Starting at the line that holds "What is the", restate every line word for word up to and including the last one in the listing below, and omit all pictures.

**Data supplied:**
******

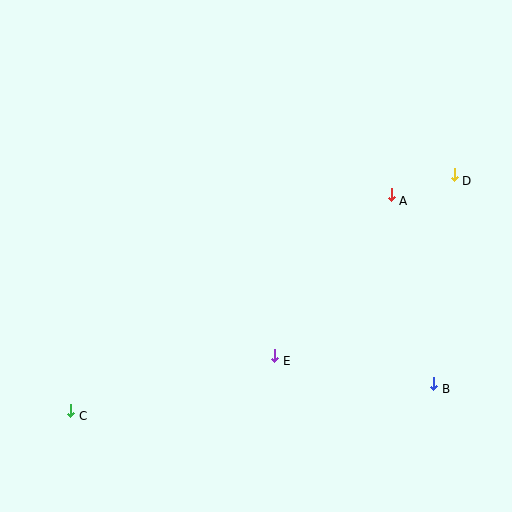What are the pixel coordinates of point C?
Point C is at (71, 416).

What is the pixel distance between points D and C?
The distance between D and C is 450 pixels.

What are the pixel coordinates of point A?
Point A is at (391, 201).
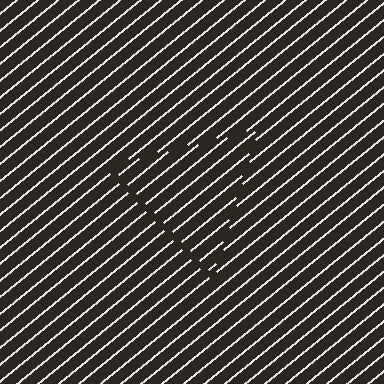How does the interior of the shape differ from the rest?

******

**Full answer:**
What is the pixel distance between points D and C?
The distance between D and C is 450 pixels.

What are the pixel coordinates of point A?
Point A is at (391, 201).
How does the interior of the shape differ from the rest?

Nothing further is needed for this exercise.